[Data entries about shape features]
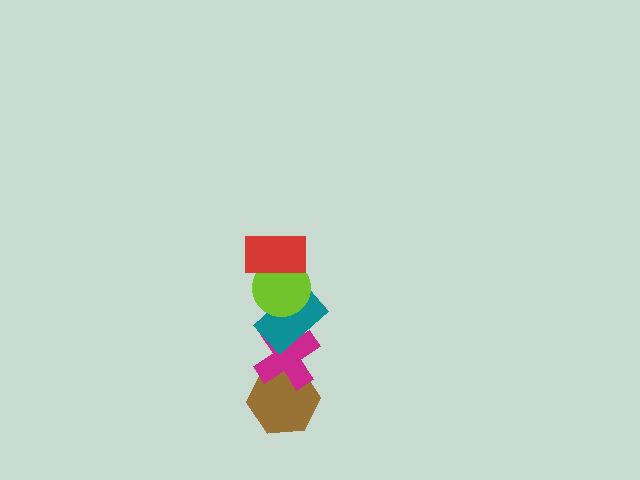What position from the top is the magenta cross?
The magenta cross is 4th from the top.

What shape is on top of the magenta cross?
The teal rectangle is on top of the magenta cross.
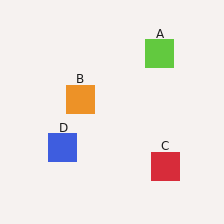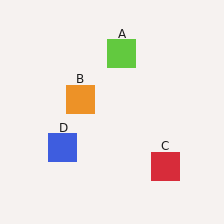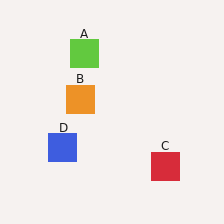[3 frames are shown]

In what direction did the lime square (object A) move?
The lime square (object A) moved left.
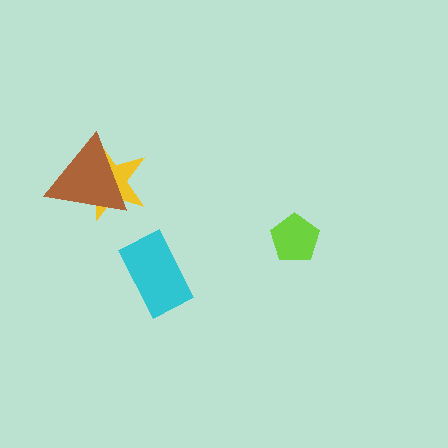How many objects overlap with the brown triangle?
1 object overlaps with the brown triangle.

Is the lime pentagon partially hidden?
No, no other shape covers it.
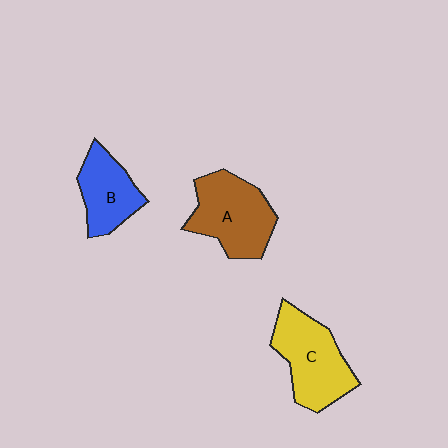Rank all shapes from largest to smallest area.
From largest to smallest: A (brown), C (yellow), B (blue).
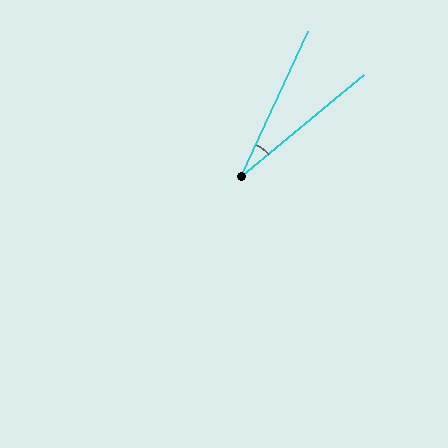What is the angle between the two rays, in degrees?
Approximately 26 degrees.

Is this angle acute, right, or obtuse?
It is acute.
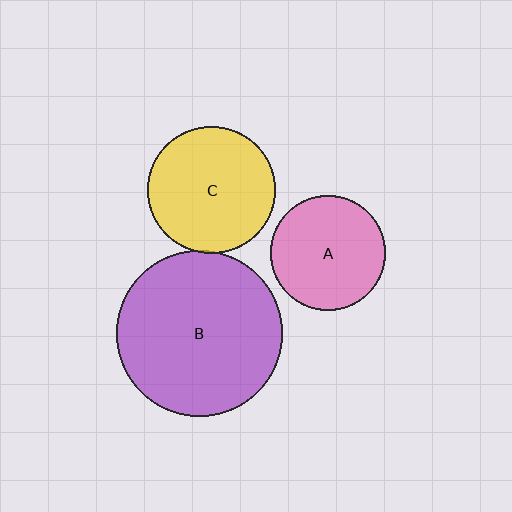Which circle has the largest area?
Circle B (purple).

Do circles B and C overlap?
Yes.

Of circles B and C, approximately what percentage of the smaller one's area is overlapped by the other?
Approximately 5%.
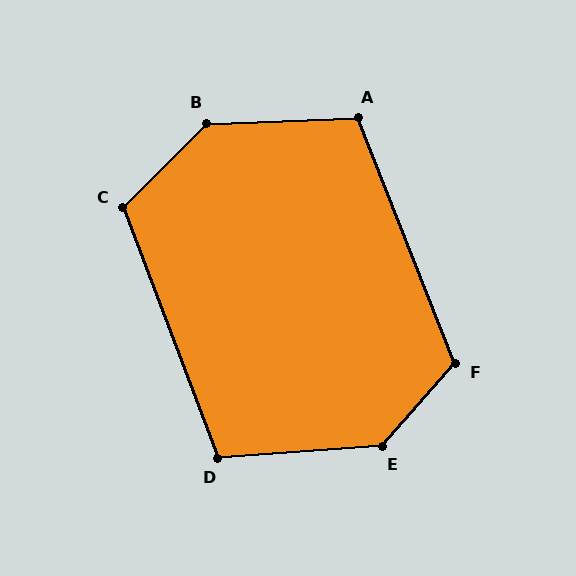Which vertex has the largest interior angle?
B, at approximately 137 degrees.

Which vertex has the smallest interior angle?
D, at approximately 107 degrees.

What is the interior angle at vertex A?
Approximately 110 degrees (obtuse).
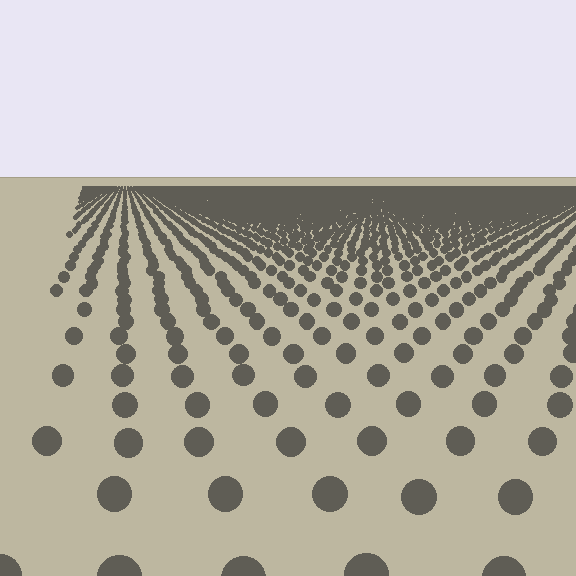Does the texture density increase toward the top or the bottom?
Density increases toward the top.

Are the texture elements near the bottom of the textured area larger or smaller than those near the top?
Larger. Near the bottom, elements are closer to the viewer and appear at a bigger on-screen size.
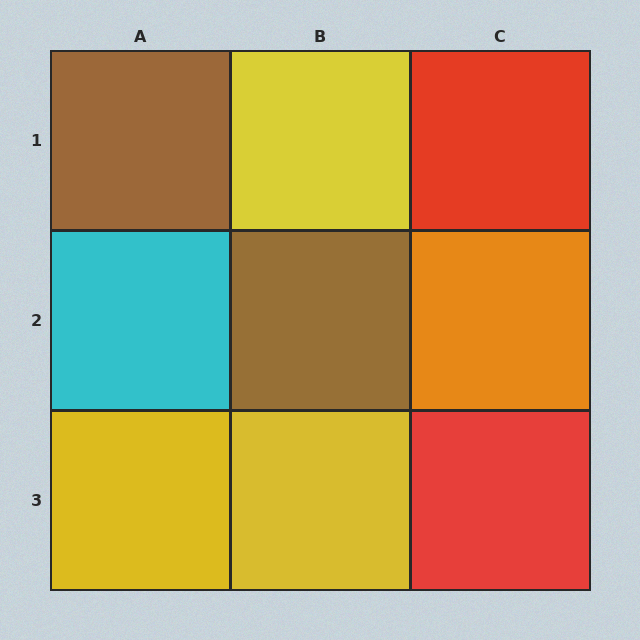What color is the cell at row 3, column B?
Yellow.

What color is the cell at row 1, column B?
Yellow.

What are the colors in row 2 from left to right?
Cyan, brown, orange.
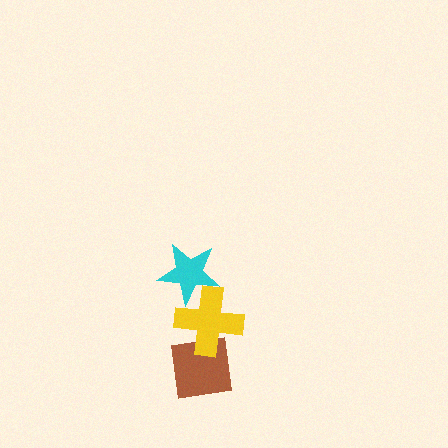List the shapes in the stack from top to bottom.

### Problem details
Transcribe the material exactly, keeping every word and none of the pictures.

### Answer to this problem
What position from the top is the magenta cross?
The magenta cross is 4th from the top.

What shape is on top of the magenta cross?
The teal rectangle is on top of the magenta cross.
[3 frames are shown]

In what direction did the lime square (object A) move?
The lime square (object A) moved left.
How many objects overlap with the brown triangle?
1 object overlaps with the brown triangle.

Is the lime pentagon partially hidden?
No, no other shape covers it.
Rank all shapes from largest to smallest area.
From largest to smallest: A (brown), C (yellow), B (blue).
What is the angle between the two rays, in degrees?
Approximately 26 degrees.

Is this angle acute, right, or obtuse?
It is acute.
Which circle has the largest area?
Circle B (purple).

Do circles B and C overlap?
Yes.

Of circles B and C, approximately what percentage of the smaller one's area is overlapped by the other?
Approximately 5%.
Which vertex has the largest interior angle?
B, at approximately 137 degrees.

Which vertex has the smallest interior angle?
D, at approximately 107 degrees.

What is the interior angle at vertex A?
Approximately 110 degrees (obtuse).
Does the texture density increase toward the top or the bottom?
Density increases toward the top.

Are the texture elements near the bottom of the textured area larger or smaller than those near the top?
Larger. Near the bottom, elements are closer to the viewer and appear at a bigger on-screen size.
What color is the cell at row 3, column B?
Yellow.

What color is the cell at row 1, column B?
Yellow.

What are the colors in row 2 from left to right?
Cyan, brown, orange.
List the shapes in the stack from top to bottom.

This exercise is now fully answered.